** WORK INSTRUCTIONS **
Reproduce every entry below precisely; do not include the pictures.
------ STORED RECORDS
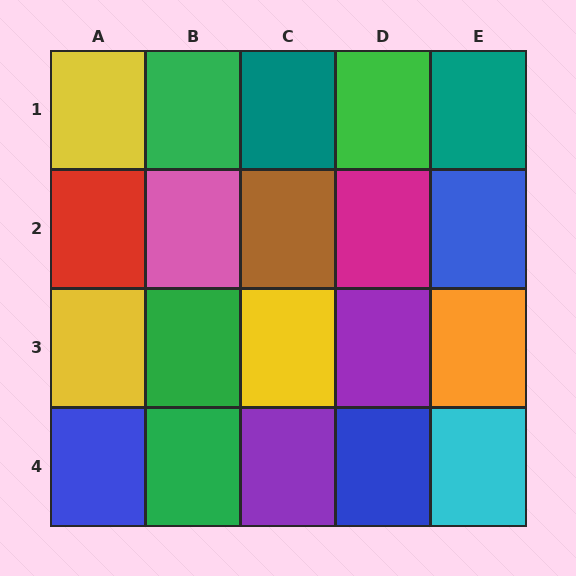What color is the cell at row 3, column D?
Purple.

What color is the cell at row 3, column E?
Orange.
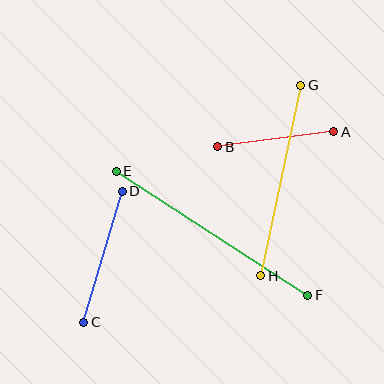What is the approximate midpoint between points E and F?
The midpoint is at approximately (212, 233) pixels.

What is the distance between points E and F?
The distance is approximately 228 pixels.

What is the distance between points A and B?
The distance is approximately 117 pixels.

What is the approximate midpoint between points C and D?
The midpoint is at approximately (103, 257) pixels.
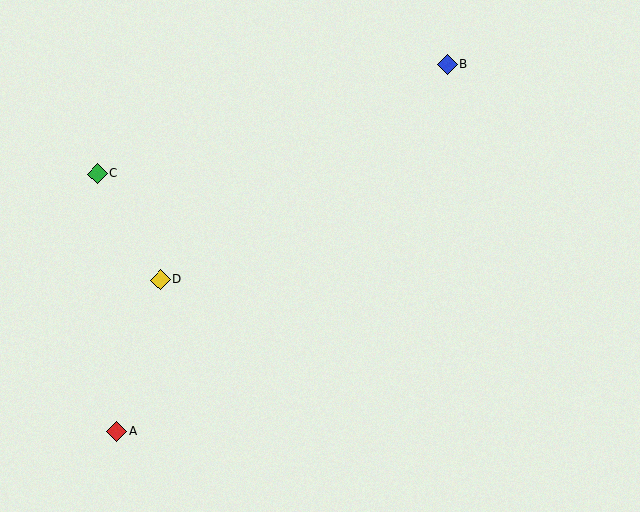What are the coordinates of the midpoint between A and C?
The midpoint between A and C is at (107, 303).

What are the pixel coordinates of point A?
Point A is at (116, 431).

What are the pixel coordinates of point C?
Point C is at (97, 174).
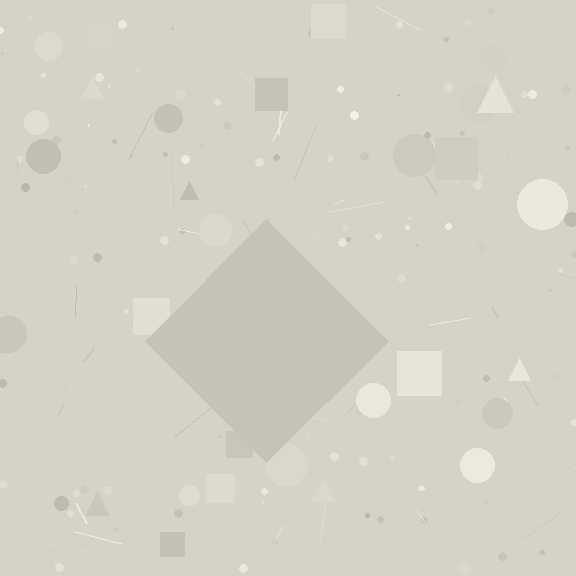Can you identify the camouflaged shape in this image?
The camouflaged shape is a diamond.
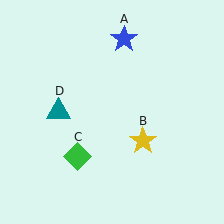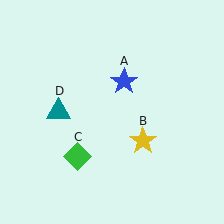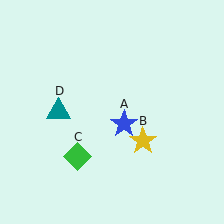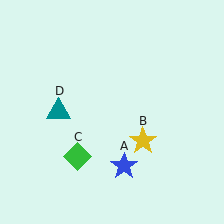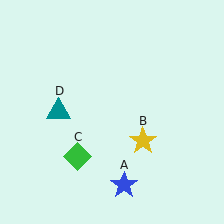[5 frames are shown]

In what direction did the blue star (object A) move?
The blue star (object A) moved down.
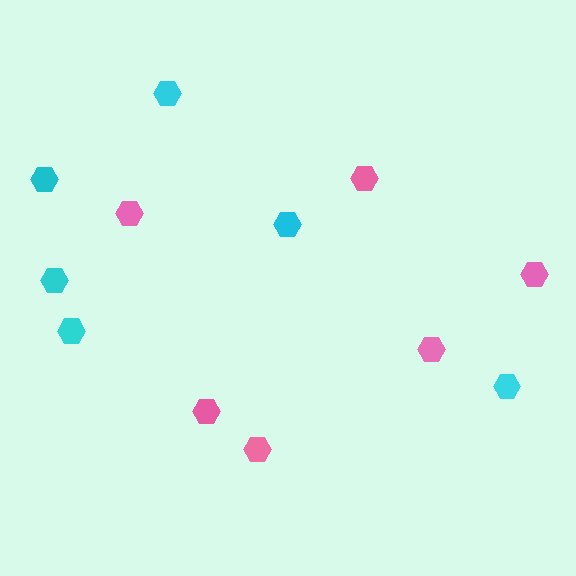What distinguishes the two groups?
There are 2 groups: one group of pink hexagons (6) and one group of cyan hexagons (6).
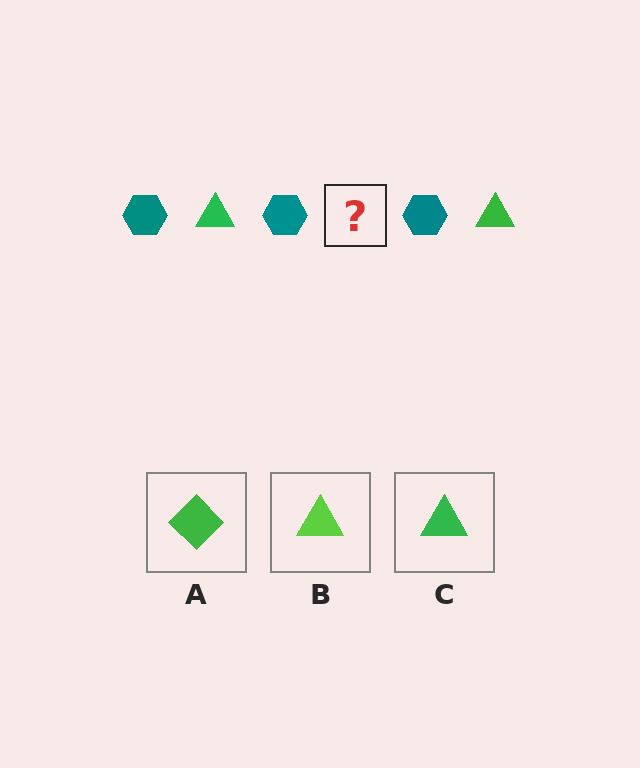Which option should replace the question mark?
Option C.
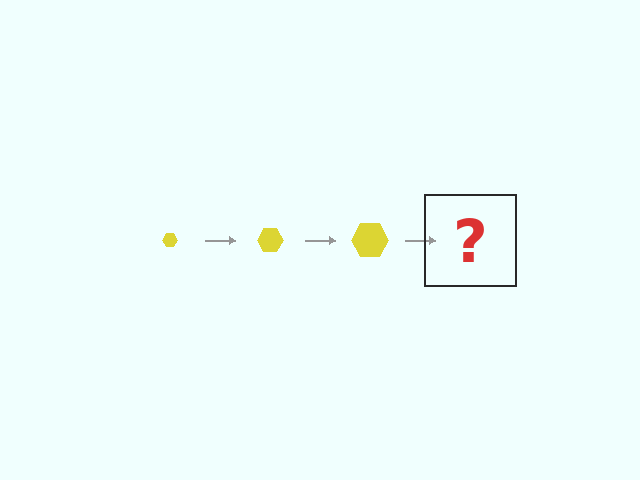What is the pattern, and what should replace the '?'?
The pattern is that the hexagon gets progressively larger each step. The '?' should be a yellow hexagon, larger than the previous one.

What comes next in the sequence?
The next element should be a yellow hexagon, larger than the previous one.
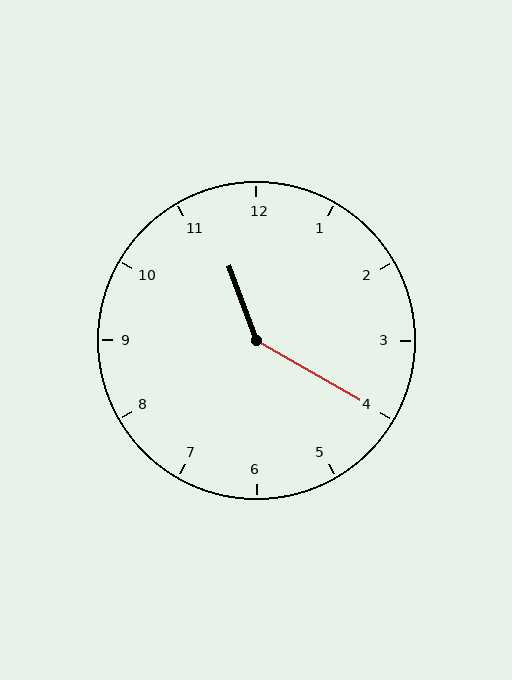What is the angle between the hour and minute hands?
Approximately 140 degrees.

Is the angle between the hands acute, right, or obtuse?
------------
** SOLUTION TO THIS EXERCISE **
What color is the cell at row 3, column D?
Purple.

What color is the cell at row 3, column E?
Orange.
What is the approximate midpoint between points E and F?
The midpoint is at approximately (212, 233) pixels.

What is the distance between points E and F?
The distance is approximately 228 pixels.

What is the distance between points A and B?
The distance is approximately 117 pixels.

What is the approximate midpoint between points C and D?
The midpoint is at approximately (103, 257) pixels.
What are the coordinates of the midpoint between A and C?
The midpoint between A and C is at (107, 303).

What are the pixel coordinates of point A?
Point A is at (116, 431).

What are the pixel coordinates of point C?
Point C is at (97, 174).
Can you identify the camouflaged shape in this image?
The camouflaged shape is a diamond.
[5 frames are shown]

In what direction did the blue star (object A) move?
The blue star (object A) moved down.
What distinguishes the two groups?
There are 2 groups: one group of pink hexagons (6) and one group of cyan hexagons (6).
Which option should replace the question mark?
Option C.
What is the pattern, and what should replace the '?'?
The pattern is that the hexagon gets progressively larger each step. The '?' should be a yellow hexagon, larger than the previous one.

What comes next in the sequence?
The next element should be a yellow hexagon, larger than the previous one.
What is the angle between the hour and minute hands?
Approximately 140 degrees.

Is the angle between the hands acute, right, or obtuse?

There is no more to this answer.